(EXERCISE PROMPT)
Transcribe all the entries word for word, but omit the images.

(RECORDS PROVIDED)

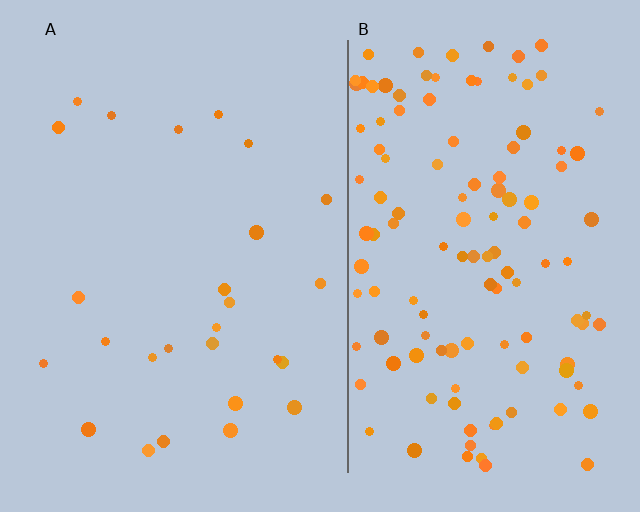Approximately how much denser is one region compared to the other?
Approximately 4.7× — region B over region A.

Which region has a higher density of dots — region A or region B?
B (the right).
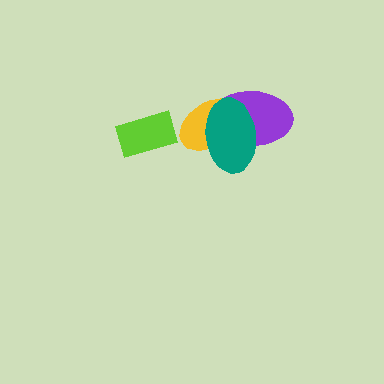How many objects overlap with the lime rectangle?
0 objects overlap with the lime rectangle.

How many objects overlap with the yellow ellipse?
2 objects overlap with the yellow ellipse.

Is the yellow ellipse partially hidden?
Yes, it is partially covered by another shape.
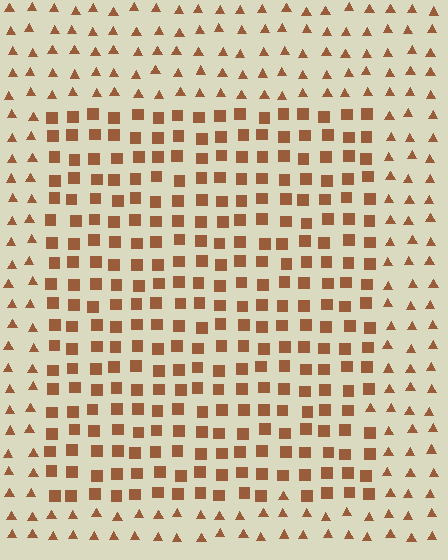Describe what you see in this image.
The image is filled with small brown elements arranged in a uniform grid. A rectangle-shaped region contains squares, while the surrounding area contains triangles. The boundary is defined purely by the change in element shape.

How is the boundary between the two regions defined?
The boundary is defined by a change in element shape: squares inside vs. triangles outside. All elements share the same color and spacing.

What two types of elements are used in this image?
The image uses squares inside the rectangle region and triangles outside it.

(EXPECTED ANSWER)
Approximately how much denser is one region compared to the other?
Approximately 4.7× — region B over region A.

Which region has a higher density of dots — region A or region B?
B (the right).
How many objects overlap with the lime rectangle?
0 objects overlap with the lime rectangle.

How many objects overlap with the yellow ellipse?
2 objects overlap with the yellow ellipse.

Is the yellow ellipse partially hidden?
Yes, it is partially covered by another shape.
Describe what you see in this image.
The image is filled with small brown elements arranged in a uniform grid. A rectangle-shaped region contains squares, while the surrounding area contains triangles. The boundary is defined purely by the change in element shape.

How is the boundary between the two regions defined?
The boundary is defined by a change in element shape: squares inside vs. triangles outside. All elements share the same color and spacing.

What two types of elements are used in this image?
The image uses squares inside the rectangle region and triangles outside it.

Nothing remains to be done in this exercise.